● TASK REQUIREMENTS
Among the entries below, which lines run from the line with "Which shape appears most frequently?" through the line with "What geometric figure"? Retype those, both ends included, exactly and without pictures.

● DATA SECTION
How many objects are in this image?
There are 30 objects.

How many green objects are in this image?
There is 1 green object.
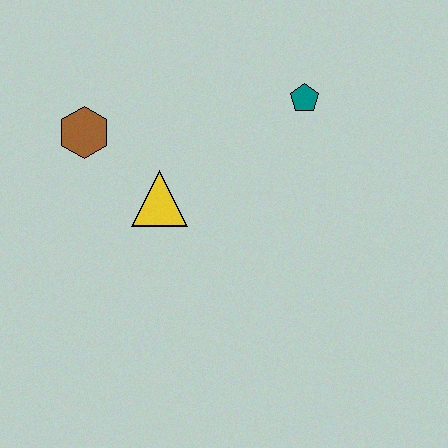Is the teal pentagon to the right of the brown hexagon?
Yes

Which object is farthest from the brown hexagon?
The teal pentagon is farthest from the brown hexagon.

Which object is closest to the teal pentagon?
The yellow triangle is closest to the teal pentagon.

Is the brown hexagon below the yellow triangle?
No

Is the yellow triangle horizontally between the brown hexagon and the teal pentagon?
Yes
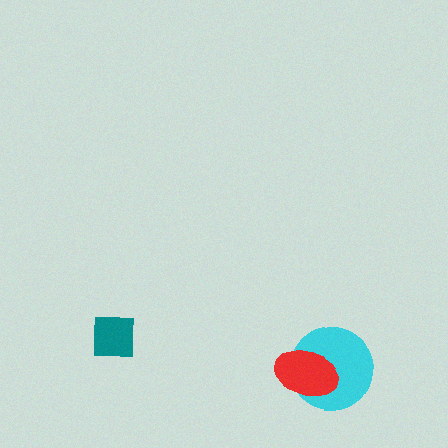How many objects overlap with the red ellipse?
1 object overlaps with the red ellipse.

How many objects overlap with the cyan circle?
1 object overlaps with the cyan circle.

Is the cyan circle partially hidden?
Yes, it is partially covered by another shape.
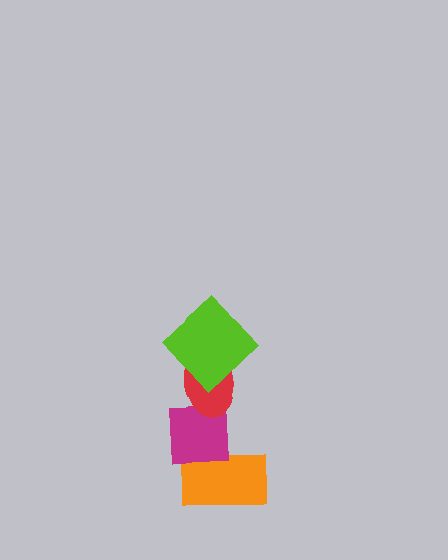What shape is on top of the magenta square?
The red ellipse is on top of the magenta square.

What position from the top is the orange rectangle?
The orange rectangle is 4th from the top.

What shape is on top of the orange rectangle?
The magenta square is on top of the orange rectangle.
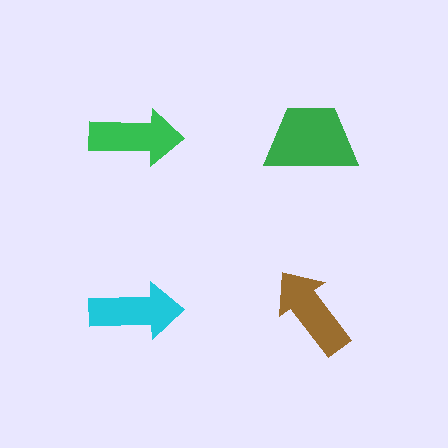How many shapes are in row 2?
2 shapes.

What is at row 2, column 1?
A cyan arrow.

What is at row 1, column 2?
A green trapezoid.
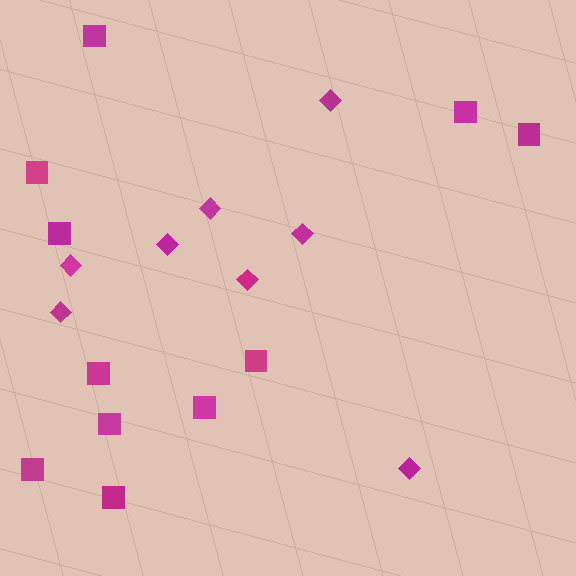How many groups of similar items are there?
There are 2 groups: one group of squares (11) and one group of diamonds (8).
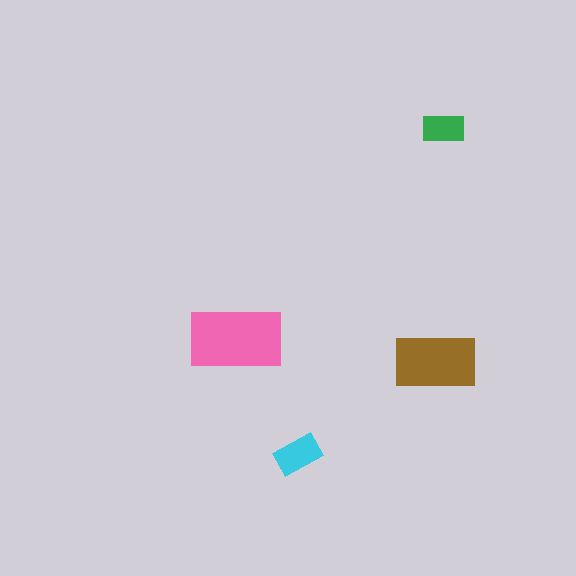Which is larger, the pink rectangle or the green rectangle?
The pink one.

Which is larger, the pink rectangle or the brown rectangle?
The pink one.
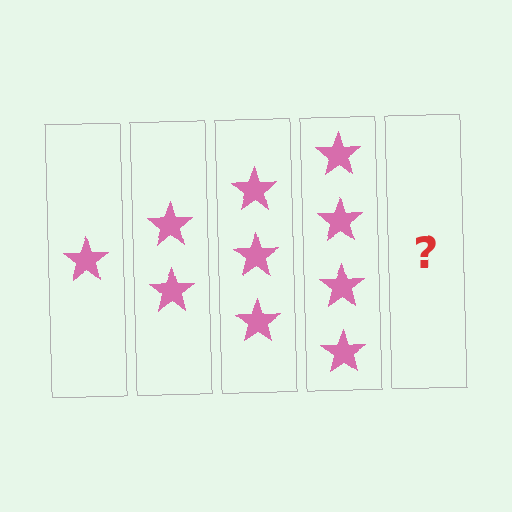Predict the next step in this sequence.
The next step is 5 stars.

---

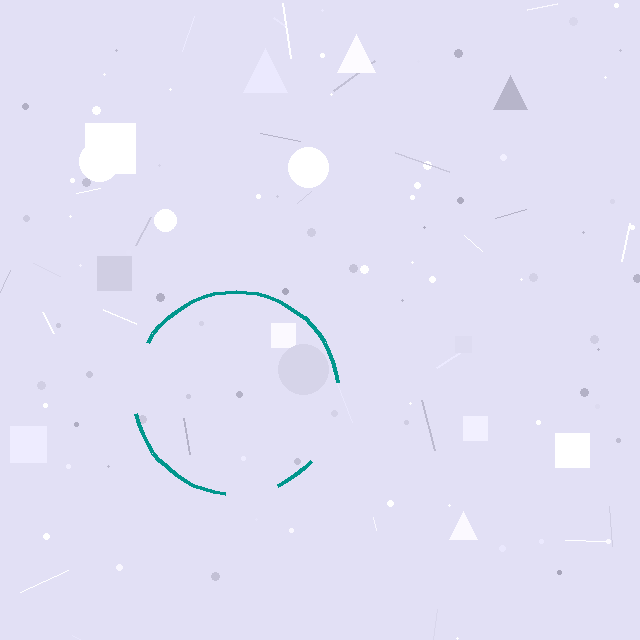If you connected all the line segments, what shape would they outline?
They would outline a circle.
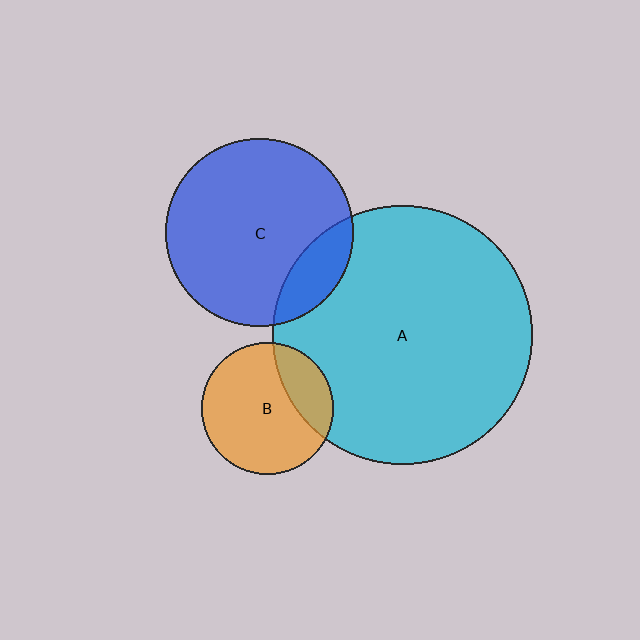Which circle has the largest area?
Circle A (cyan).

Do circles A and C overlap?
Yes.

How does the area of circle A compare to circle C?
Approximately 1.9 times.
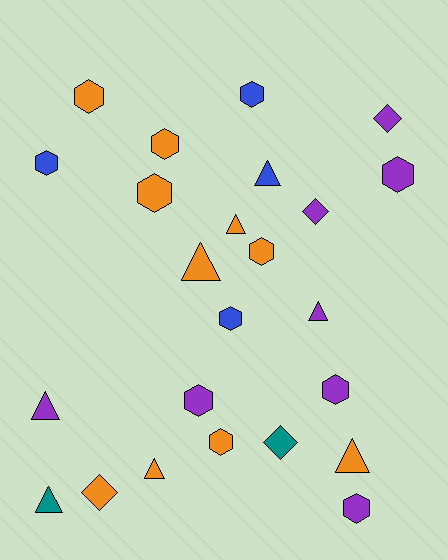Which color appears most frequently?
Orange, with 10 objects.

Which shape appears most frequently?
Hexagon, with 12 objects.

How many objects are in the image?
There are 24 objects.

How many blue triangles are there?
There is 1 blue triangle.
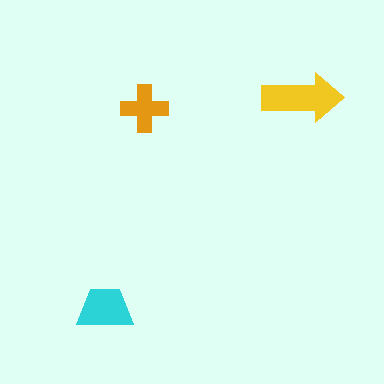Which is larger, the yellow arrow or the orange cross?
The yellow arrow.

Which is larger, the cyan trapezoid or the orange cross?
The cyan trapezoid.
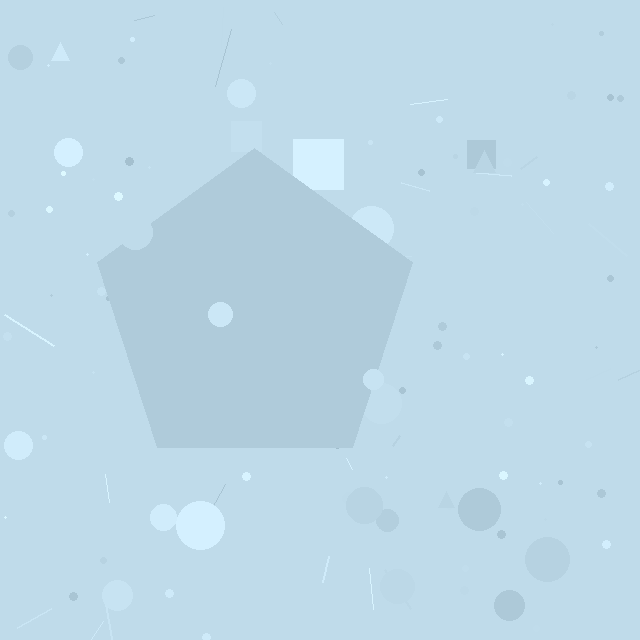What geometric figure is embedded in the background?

--

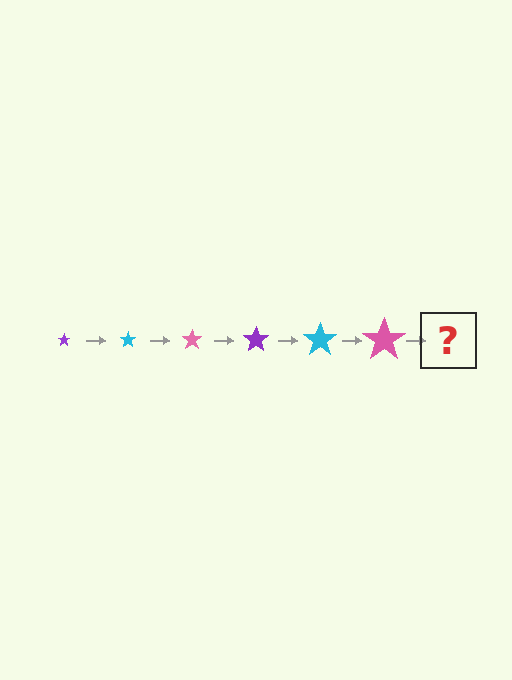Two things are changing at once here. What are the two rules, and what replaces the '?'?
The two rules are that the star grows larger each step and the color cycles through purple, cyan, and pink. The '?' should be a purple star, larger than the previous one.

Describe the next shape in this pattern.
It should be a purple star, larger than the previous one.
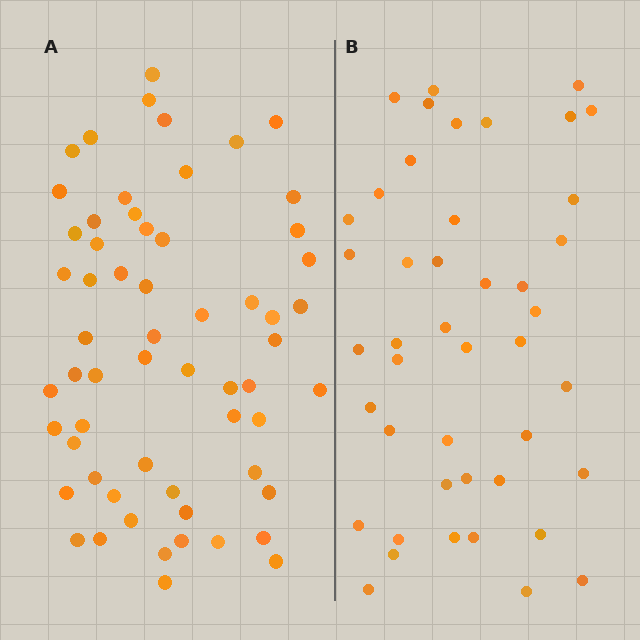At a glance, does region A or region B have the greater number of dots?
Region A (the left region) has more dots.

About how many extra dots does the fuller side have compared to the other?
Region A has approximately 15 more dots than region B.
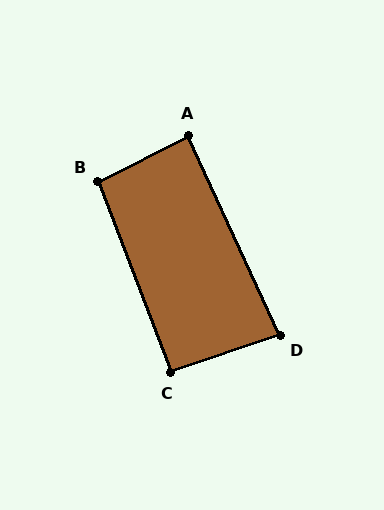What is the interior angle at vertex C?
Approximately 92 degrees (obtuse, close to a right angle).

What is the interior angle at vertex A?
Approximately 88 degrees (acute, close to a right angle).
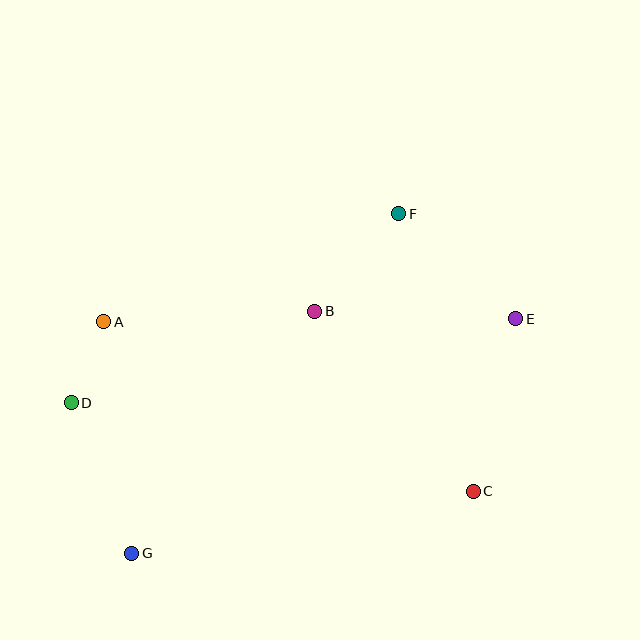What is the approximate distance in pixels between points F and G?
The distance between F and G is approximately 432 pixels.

● OUTPUT
Which shape appears most frequently?
Hexagon, with 12 objects.

How many objects are in the image?
There are 24 objects.

How many blue triangles are there?
There is 1 blue triangle.
Which is larger, the yellow arrow or the orange cross?
The yellow arrow.

Which is larger, the cyan trapezoid or the orange cross?
The cyan trapezoid.
What geometric figure is embedded in the background?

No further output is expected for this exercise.